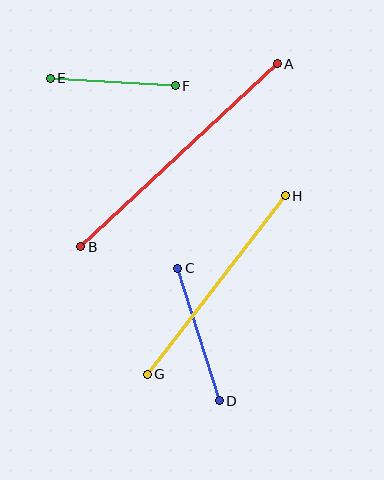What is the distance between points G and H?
The distance is approximately 226 pixels.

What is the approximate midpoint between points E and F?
The midpoint is at approximately (113, 82) pixels.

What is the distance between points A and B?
The distance is approximately 269 pixels.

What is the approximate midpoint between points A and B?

Exercise requirements: Leave out the pictures and copy the rest of the material above exactly.

Expected answer:
What is the distance between points G and H?
The distance is approximately 226 pixels.

What is the approximate midpoint between points E and F?
The midpoint is at approximately (113, 82) pixels.

What is the distance between points A and B?
The distance is approximately 269 pixels.

What is the approximate midpoint between points A and B?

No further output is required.